To be done — Give the listing again character for character, but drop the images.

**********

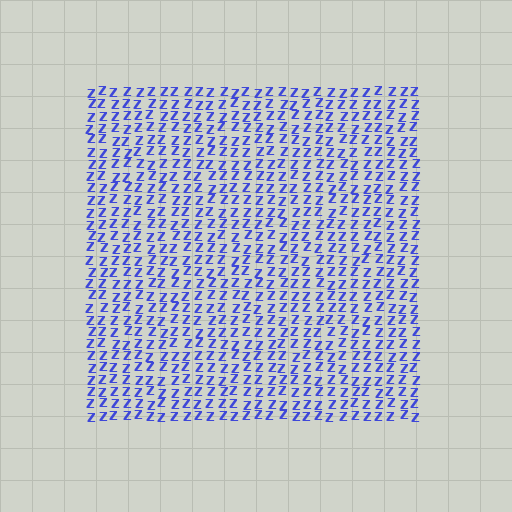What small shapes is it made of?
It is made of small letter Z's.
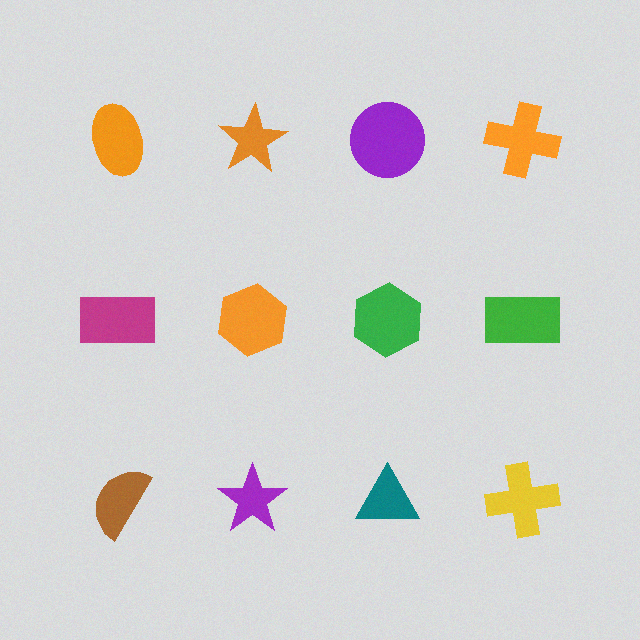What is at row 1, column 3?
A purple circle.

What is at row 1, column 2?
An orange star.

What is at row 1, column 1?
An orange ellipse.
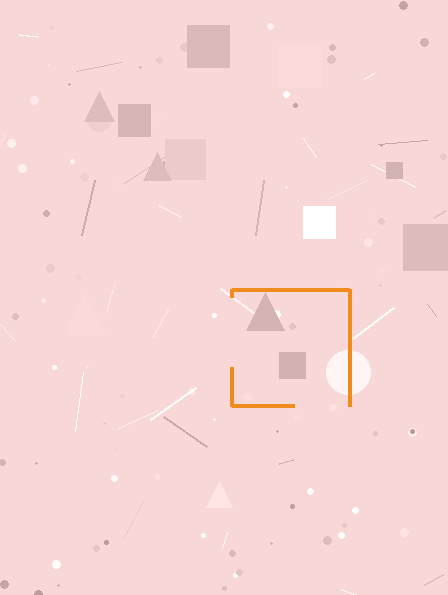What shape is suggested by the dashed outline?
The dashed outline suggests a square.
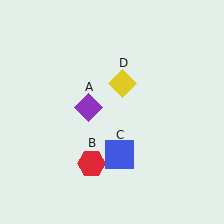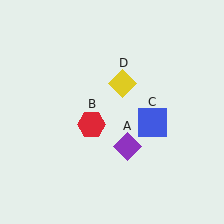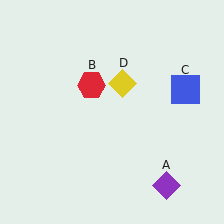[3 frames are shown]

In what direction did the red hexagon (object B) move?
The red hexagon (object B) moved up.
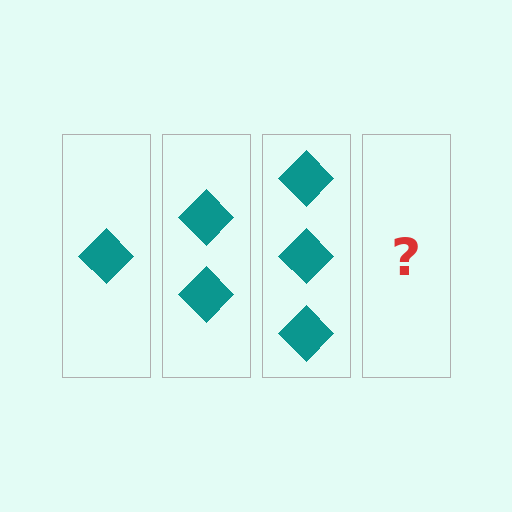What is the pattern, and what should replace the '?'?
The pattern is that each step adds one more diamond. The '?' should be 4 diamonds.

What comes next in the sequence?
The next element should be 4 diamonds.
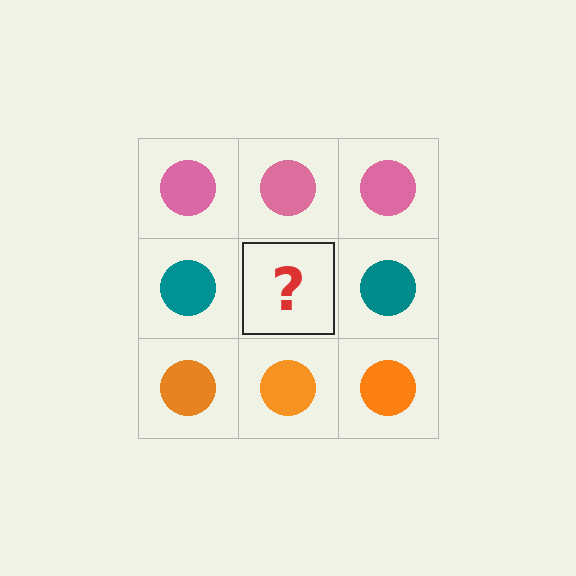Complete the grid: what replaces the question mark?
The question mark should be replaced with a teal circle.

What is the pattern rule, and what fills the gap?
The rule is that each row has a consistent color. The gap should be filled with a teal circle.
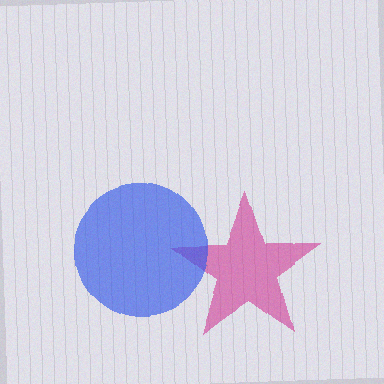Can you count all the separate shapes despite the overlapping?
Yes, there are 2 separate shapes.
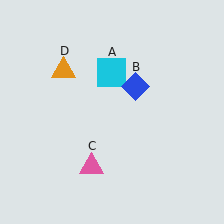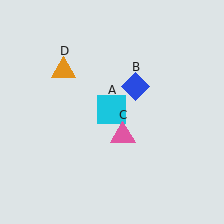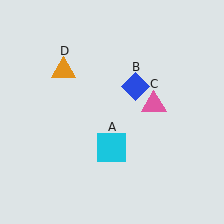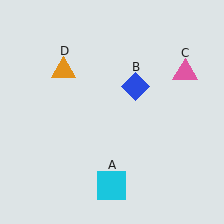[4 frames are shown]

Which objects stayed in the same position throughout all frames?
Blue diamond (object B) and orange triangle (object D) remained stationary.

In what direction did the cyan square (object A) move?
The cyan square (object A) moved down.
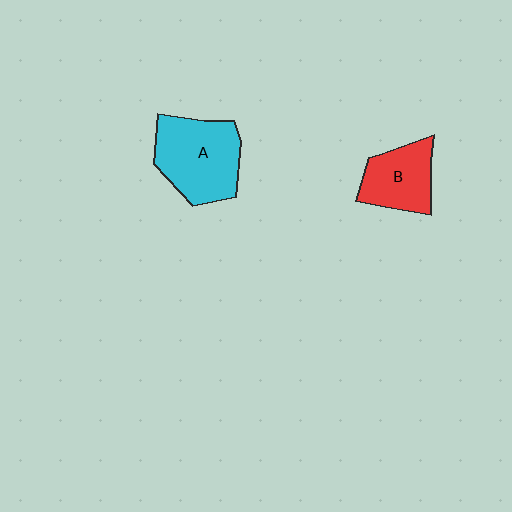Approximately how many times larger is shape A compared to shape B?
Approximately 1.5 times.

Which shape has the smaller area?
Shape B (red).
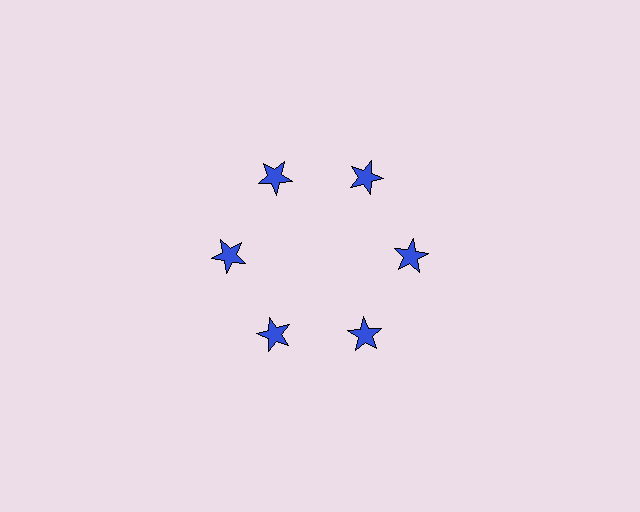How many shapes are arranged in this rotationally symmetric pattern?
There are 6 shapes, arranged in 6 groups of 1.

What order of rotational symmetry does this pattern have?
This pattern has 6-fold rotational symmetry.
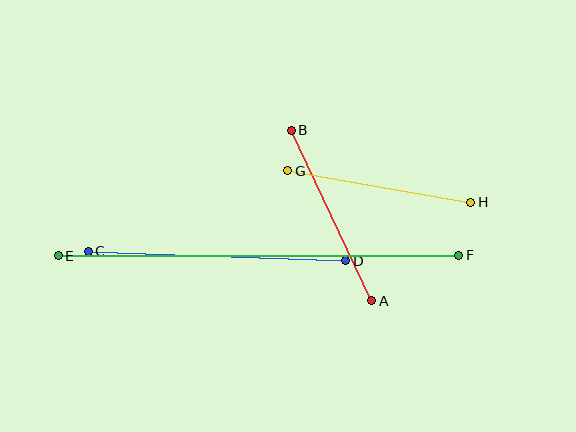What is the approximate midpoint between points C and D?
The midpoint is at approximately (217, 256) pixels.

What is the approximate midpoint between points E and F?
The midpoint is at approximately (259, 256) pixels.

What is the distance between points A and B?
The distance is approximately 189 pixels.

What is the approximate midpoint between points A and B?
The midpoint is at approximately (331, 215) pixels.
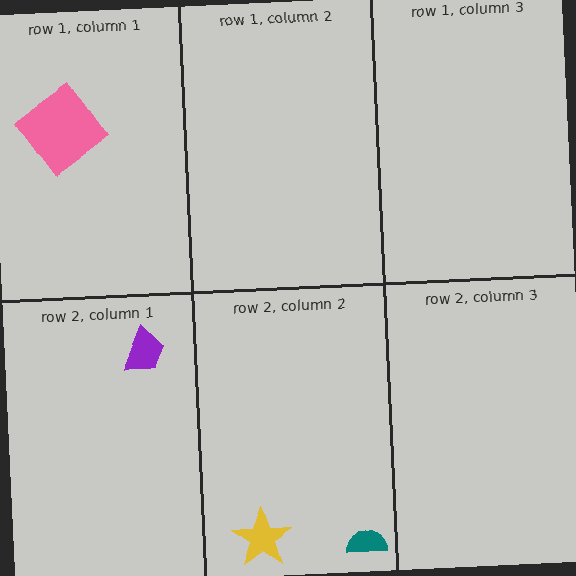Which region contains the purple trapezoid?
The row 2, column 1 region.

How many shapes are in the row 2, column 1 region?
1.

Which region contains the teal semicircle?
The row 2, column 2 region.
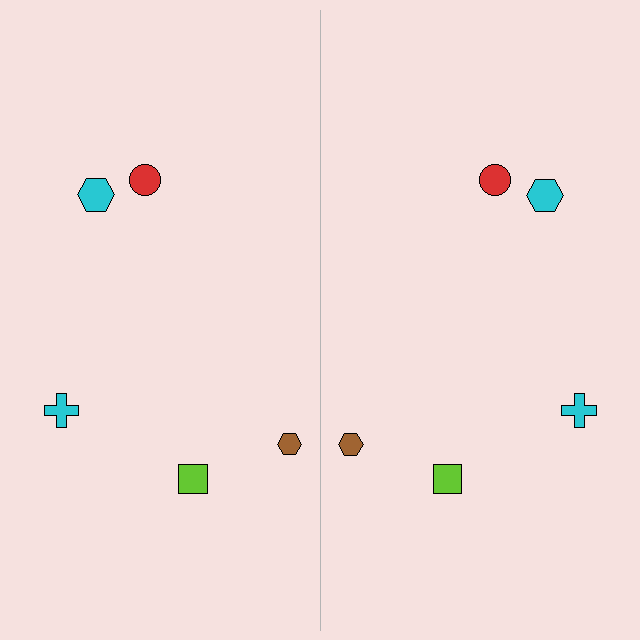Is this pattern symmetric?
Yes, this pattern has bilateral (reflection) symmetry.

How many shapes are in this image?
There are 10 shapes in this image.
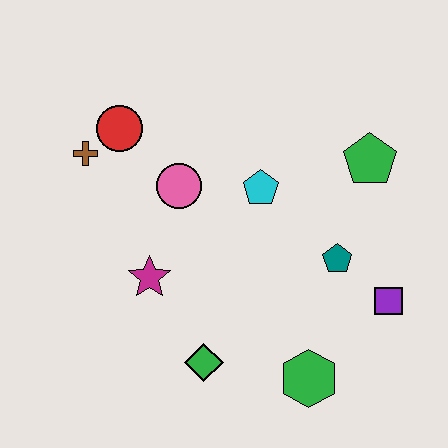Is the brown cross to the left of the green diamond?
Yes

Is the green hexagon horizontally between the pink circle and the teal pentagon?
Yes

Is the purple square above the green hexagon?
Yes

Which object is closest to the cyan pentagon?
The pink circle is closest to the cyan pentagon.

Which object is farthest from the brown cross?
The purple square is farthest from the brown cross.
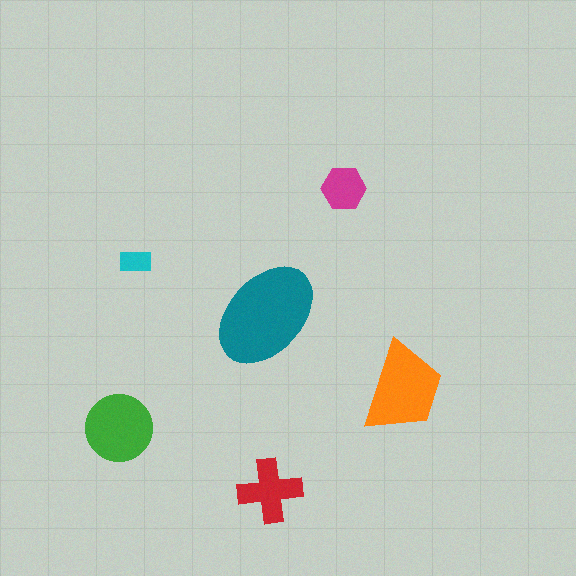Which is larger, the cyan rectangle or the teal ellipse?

**********

Complete output —
What small shapes is it made of?
It is made of small letter Z's.
What is at row 1, column 3?
A purple circle.

What is at row 1, column 2?
An orange star.

What is at row 1, column 1?
An orange ellipse.
What shape is suggested by the dashed outline?
The dashed outline suggests a square.
[3 frames are shown]

In what direction did the red hexagon (object B) move?
The red hexagon (object B) moved up.
What is the pattern, and what should replace the '?'?
The pattern is that each step adds one more diamond. The '?' should be 4 diamonds.

What comes next in the sequence?
The next element should be 4 diamonds.
Complete the grid: what replaces the question mark?
The question mark should be replaced with a teal circle.

What is the pattern rule, and what fills the gap?
The rule is that each row has a consistent color. The gap should be filled with a teal circle.
Can you count all the separate shapes despite the overlapping?
Yes, there are 2 separate shapes.
[4 frames are shown]

Which objects stayed in the same position throughout all frames?
Blue diamond (object B) and orange triangle (object D) remained stationary.

In what direction did the cyan square (object A) move?
The cyan square (object A) moved down.
Approximately how many times larger is shape A compared to shape B?
Approximately 1.5 times.

Which shape has the smaller area?
Shape B (red).
How many shapes are arranged in this rotationally symmetric pattern?
There are 6 shapes, arranged in 6 groups of 1.

What order of rotational symmetry does this pattern have?
This pattern has 6-fold rotational symmetry.
What is the approximate midpoint between points C and D?
The midpoint is at approximately (217, 256) pixels.

What is the approximate midpoint between points E and F?
The midpoint is at approximately (259, 256) pixels.

What is the distance between points A and B?
The distance is approximately 189 pixels.

What is the approximate midpoint between points A and B?
The midpoint is at approximately (331, 215) pixels.
Which region contains the purple trapezoid?
The row 2, column 1 region.

How many shapes are in the row 2, column 1 region?
1.

Which region contains the teal semicircle?
The row 2, column 2 region.
Is this pattern symmetric?
Yes, this pattern has bilateral (reflection) symmetry.

How many shapes are in this image?
There are 10 shapes in this image.
Is the brown cross to the left of the green diamond?
Yes

Is the green hexagon horizontally between the pink circle and the teal pentagon?
Yes

Is the purple square above the green hexagon?
Yes

Which object is closest to the cyan pentagon?
The pink circle is closest to the cyan pentagon.

Which object is farthest from the brown cross?
The purple square is farthest from the brown cross.
Which is larger, the cyan rectangle or the teal ellipse?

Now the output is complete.